WORK REQUIRED: Omitting all pictures, print the lines of the listing from the one containing "Which shape has the smallest area?" through the final line, both ends included, with no other text.

STORED DATA:
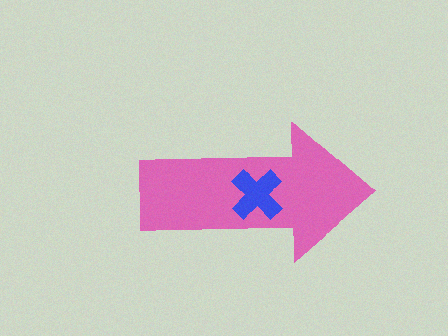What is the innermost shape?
The blue cross.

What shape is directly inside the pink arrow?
The blue cross.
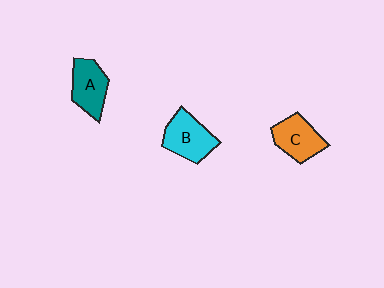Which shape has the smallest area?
Shape A (teal).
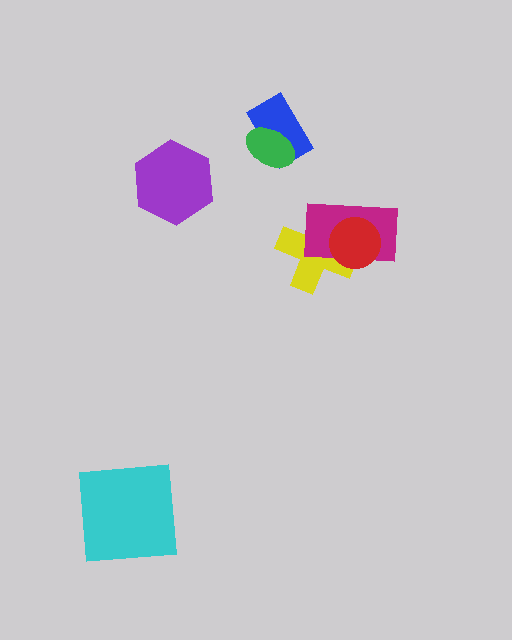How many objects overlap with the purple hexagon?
0 objects overlap with the purple hexagon.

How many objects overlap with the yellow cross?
2 objects overlap with the yellow cross.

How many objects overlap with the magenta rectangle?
2 objects overlap with the magenta rectangle.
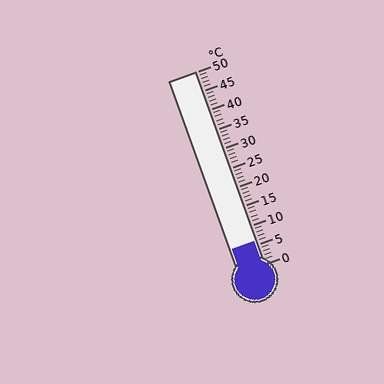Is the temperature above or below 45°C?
The temperature is below 45°C.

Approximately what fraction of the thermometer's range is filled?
The thermometer is filled to approximately 10% of its range.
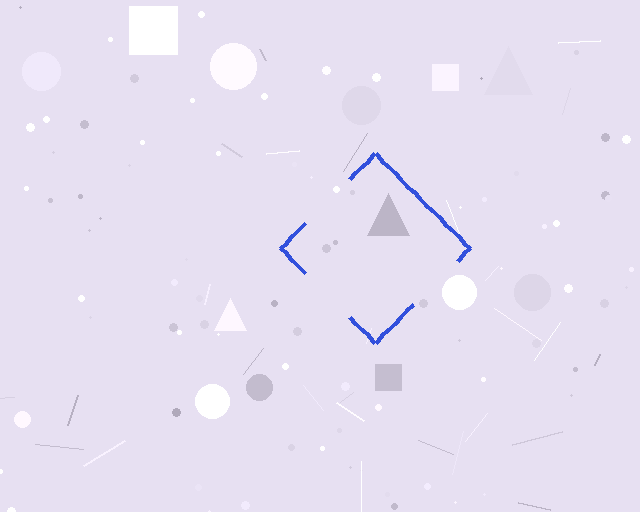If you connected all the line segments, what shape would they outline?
They would outline a diamond.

TASK ANSWER:
Which shape has the smallest area?
Shape A (teal).
How many objects overlap with the purple hexagon?
0 objects overlap with the purple hexagon.

How many objects overlap with the yellow cross?
2 objects overlap with the yellow cross.

How many objects overlap with the magenta rectangle?
2 objects overlap with the magenta rectangle.
Is the temperature above or below 45°C?
The temperature is below 45°C.

Approximately what fraction of the thermometer's range is filled?
The thermometer is filled to approximately 10% of its range.
If you connected all the line segments, what shape would they outline?
They would outline a diamond.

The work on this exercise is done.